» Aim
Retype word for word the lines lying between the line containing "What is at row 1, column B?" and the line containing "How many shapes are in row 1?", together with those two lines themselves, and nothing besides.

» Given entries
——
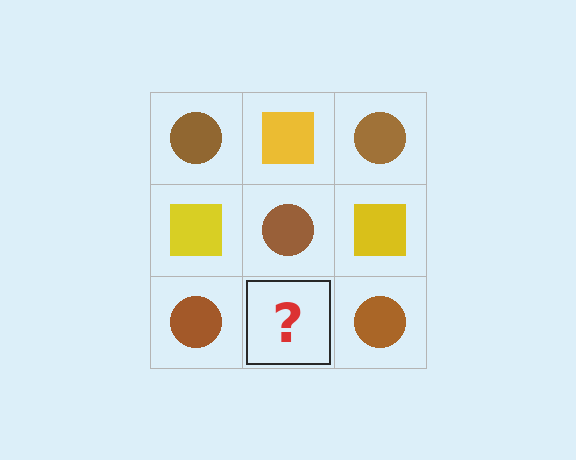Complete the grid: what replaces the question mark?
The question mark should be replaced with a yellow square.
——
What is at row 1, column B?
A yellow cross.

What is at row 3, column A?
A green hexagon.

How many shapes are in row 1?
——
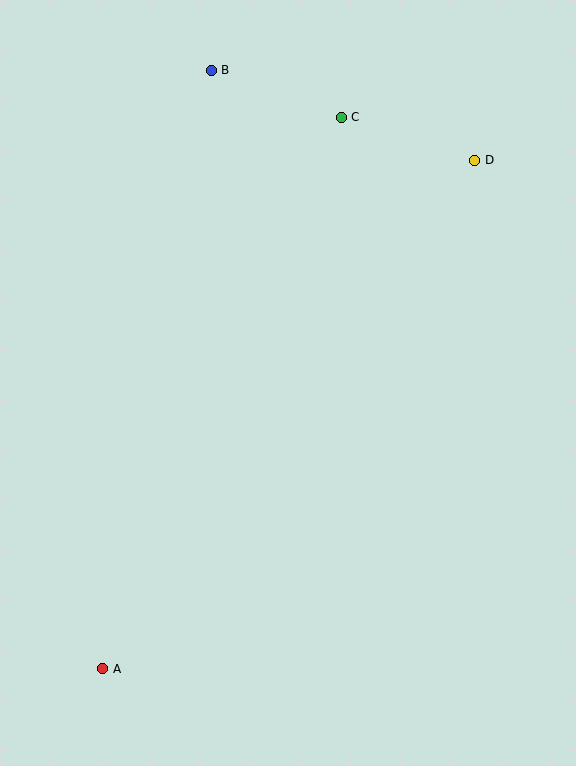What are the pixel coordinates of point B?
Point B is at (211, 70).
——
» Exercise answer
What is at row 1, column B?
A yellow cross.

What is at row 3, column A?
A green hexagon.

How many shapes are in row 1?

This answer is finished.